#### WHAT TO WORK ON:
Write out all the entries word for word, but skip any images.
[start of INPUT MATERIAL]
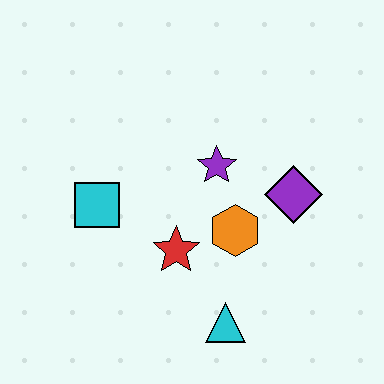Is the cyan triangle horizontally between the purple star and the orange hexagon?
Yes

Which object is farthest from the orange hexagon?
The cyan square is farthest from the orange hexagon.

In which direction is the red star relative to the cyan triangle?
The red star is above the cyan triangle.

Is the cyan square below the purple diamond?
Yes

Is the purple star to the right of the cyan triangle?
No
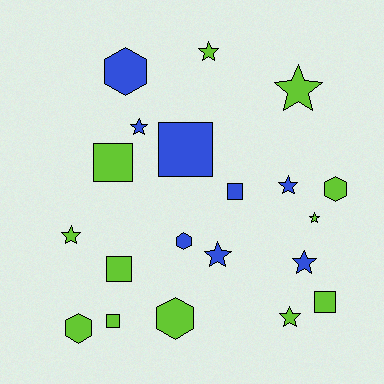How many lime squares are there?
There are 4 lime squares.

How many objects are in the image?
There are 20 objects.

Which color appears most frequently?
Lime, with 12 objects.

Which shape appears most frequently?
Star, with 9 objects.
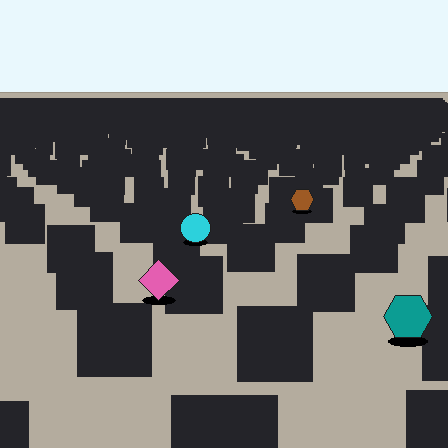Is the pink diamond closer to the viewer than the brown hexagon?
Yes. The pink diamond is closer — you can tell from the texture gradient: the ground texture is coarser near it.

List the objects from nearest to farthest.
From nearest to farthest: the teal hexagon, the pink diamond, the cyan circle, the brown hexagon.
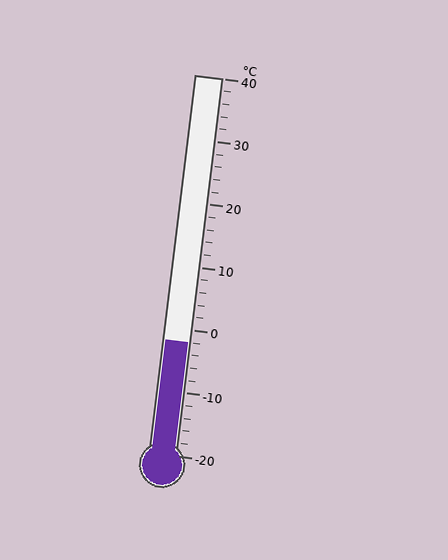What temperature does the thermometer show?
The thermometer shows approximately -2°C.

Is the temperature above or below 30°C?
The temperature is below 30°C.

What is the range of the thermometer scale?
The thermometer scale ranges from -20°C to 40°C.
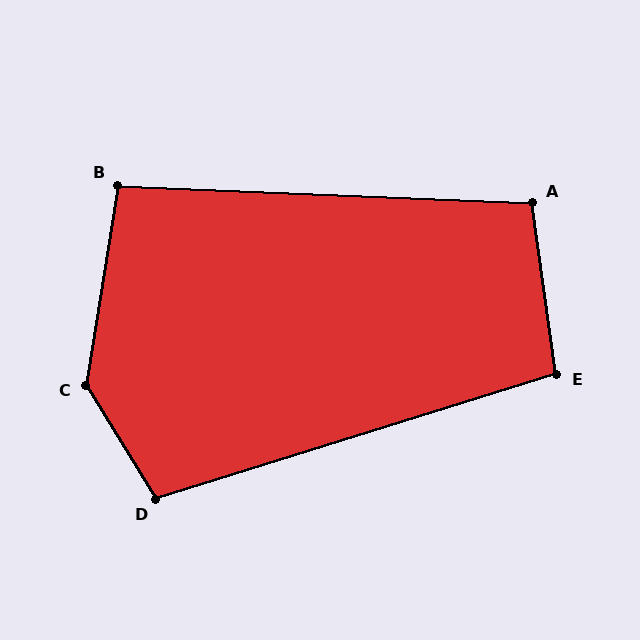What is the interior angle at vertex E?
Approximately 99 degrees (obtuse).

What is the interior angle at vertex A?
Approximately 100 degrees (obtuse).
[end of INPUT MATERIAL]
#### TASK OUTPUT:
Is the cyan triangle horizontally between the purple star and the orange hexagon?
Yes

Which object is farthest from the orange hexagon?
The cyan square is farthest from the orange hexagon.

In which direction is the red star relative to the cyan triangle?
The red star is above the cyan triangle.

Is the cyan square below the purple diamond?
Yes

Is the purple star to the right of the cyan triangle?
No
How many lime squares are there?
There are 4 lime squares.

How many objects are in the image?
There are 20 objects.

Which color appears most frequently?
Lime, with 12 objects.

Which shape appears most frequently?
Star, with 9 objects.
Is the pink diamond closer to the viewer than the brown hexagon?
Yes. The pink diamond is closer — you can tell from the texture gradient: the ground texture is coarser near it.

List the objects from nearest to farthest.
From nearest to farthest: the teal hexagon, the pink diamond, the cyan circle, the brown hexagon.
What temperature does the thermometer show?
The thermometer shows approximately -2°C.

Is the temperature above or below 30°C?
The temperature is below 30°C.

What is the range of the thermometer scale?
The thermometer scale ranges from -20°C to 40°C.
What is the interior angle at vertex E?
Approximately 99 degrees (obtuse).

What is the interior angle at vertex A?
Approximately 100 degrees (obtuse).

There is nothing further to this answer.